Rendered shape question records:

»»

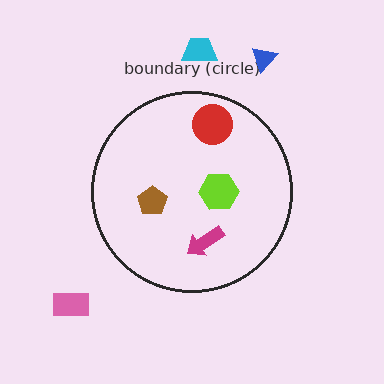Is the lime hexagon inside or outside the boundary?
Inside.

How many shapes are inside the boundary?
4 inside, 3 outside.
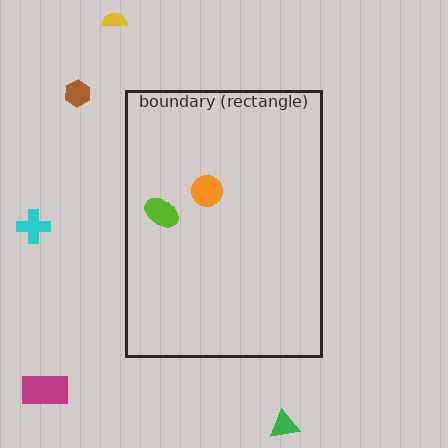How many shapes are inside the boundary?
2 inside, 5 outside.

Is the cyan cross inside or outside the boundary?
Outside.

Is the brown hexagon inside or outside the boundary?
Outside.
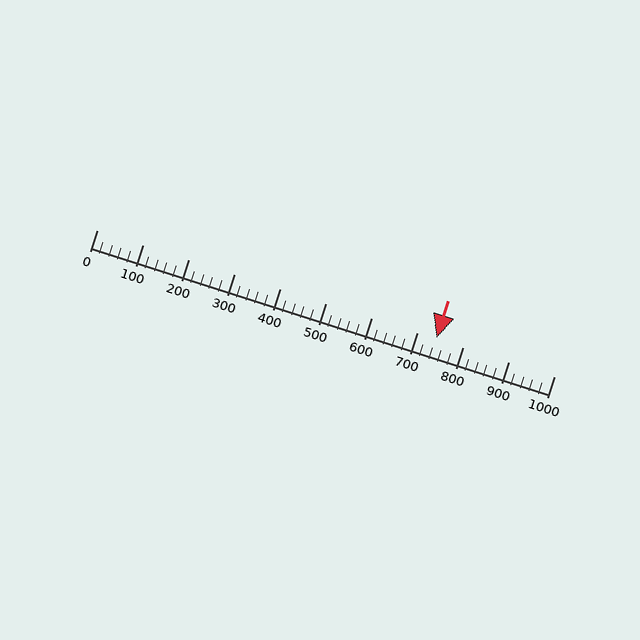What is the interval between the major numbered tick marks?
The major tick marks are spaced 100 units apart.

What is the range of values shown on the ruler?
The ruler shows values from 0 to 1000.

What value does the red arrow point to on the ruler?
The red arrow points to approximately 743.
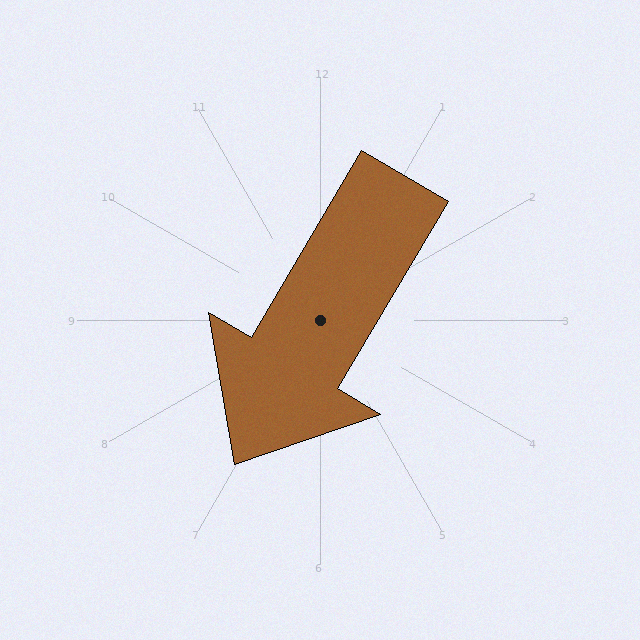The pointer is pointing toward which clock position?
Roughly 7 o'clock.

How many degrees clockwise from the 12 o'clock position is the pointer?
Approximately 211 degrees.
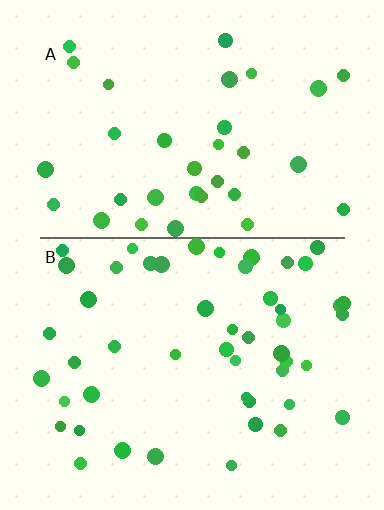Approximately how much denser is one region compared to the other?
Approximately 1.5× — region B over region A.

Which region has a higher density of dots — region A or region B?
B (the bottom).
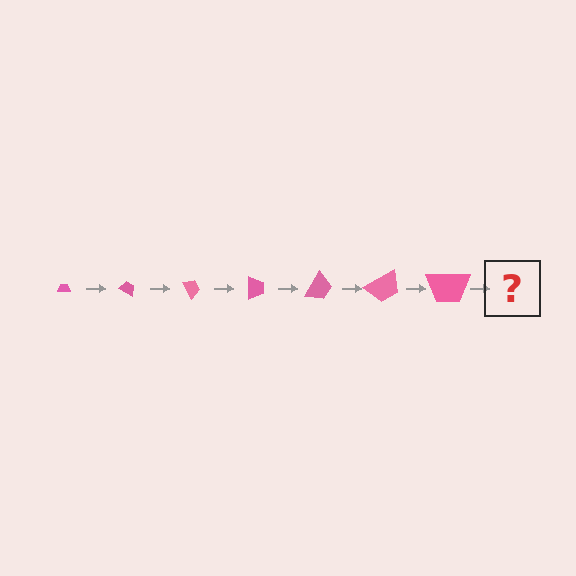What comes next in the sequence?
The next element should be a trapezoid, larger than the previous one and rotated 210 degrees clockwise from the start.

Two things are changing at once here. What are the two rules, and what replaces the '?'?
The two rules are that the trapezoid grows larger each step and it rotates 30 degrees clockwise each step. The '?' should be a trapezoid, larger than the previous one and rotated 210 degrees clockwise from the start.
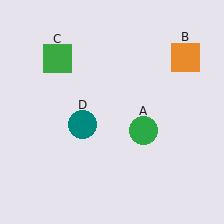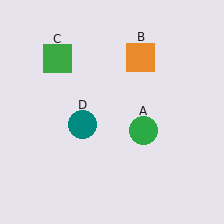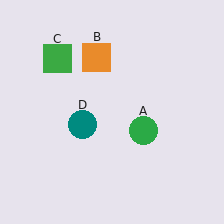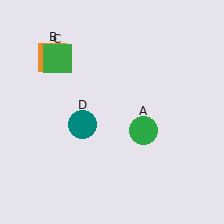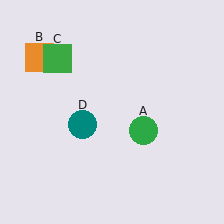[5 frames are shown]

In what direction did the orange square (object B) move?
The orange square (object B) moved left.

««

What is asked
Write out exactly the lines from the line holding "In what direction" through the last line of the data, and nothing besides those lines.

Written solution
In what direction did the orange square (object B) move?
The orange square (object B) moved left.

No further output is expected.